#### Raw data

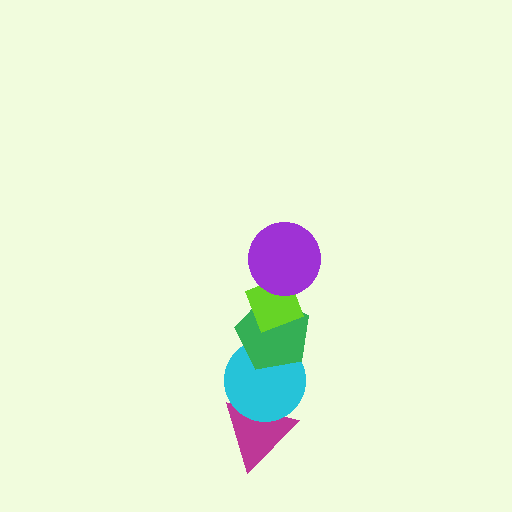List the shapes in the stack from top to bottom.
From top to bottom: the purple circle, the lime diamond, the green pentagon, the cyan circle, the magenta triangle.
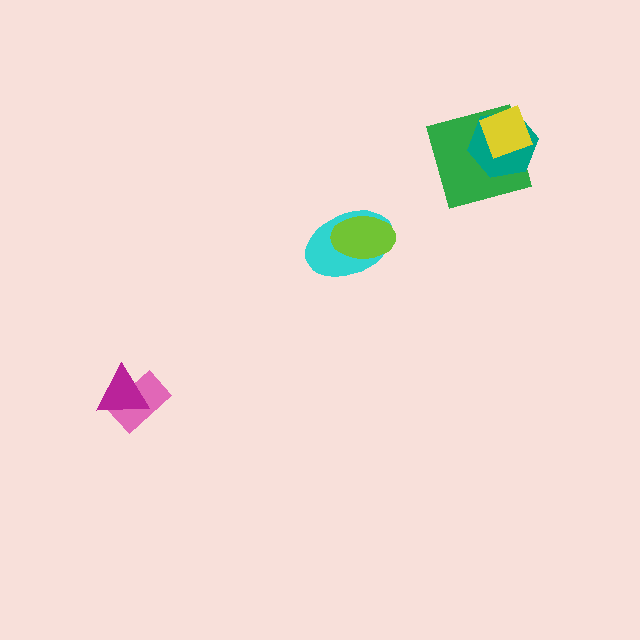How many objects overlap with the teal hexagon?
2 objects overlap with the teal hexagon.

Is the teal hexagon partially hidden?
Yes, it is partially covered by another shape.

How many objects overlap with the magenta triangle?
1 object overlaps with the magenta triangle.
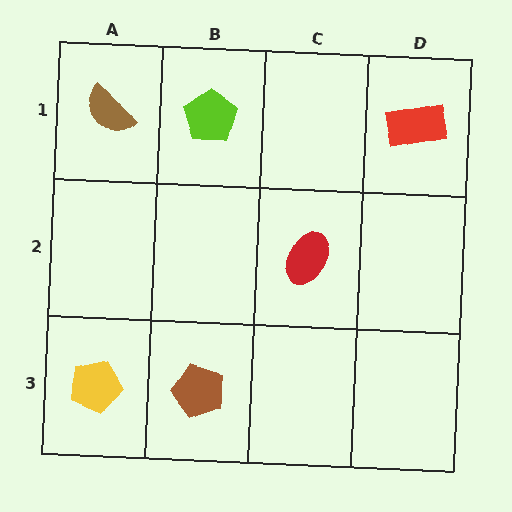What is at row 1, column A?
A brown semicircle.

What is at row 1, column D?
A red rectangle.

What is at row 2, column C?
A red ellipse.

#### Aim of the exercise
Repeat the entries exactly. Pictures are excluded from the copy.

#### Written reply
List the shapes in the stack from top to bottom.
From top to bottom: the purple circle, the lime diamond, the green pentagon, the cyan circle, the magenta triangle.
How many objects overlap with the teal hexagon?
2 objects overlap with the teal hexagon.

Is the teal hexagon partially hidden?
Yes, it is partially covered by another shape.

How many objects overlap with the magenta triangle?
1 object overlaps with the magenta triangle.
What is at row 1, column A?
A brown semicircle.

What is at row 1, column D?
A red rectangle.

What is at row 2, column C?
A red ellipse.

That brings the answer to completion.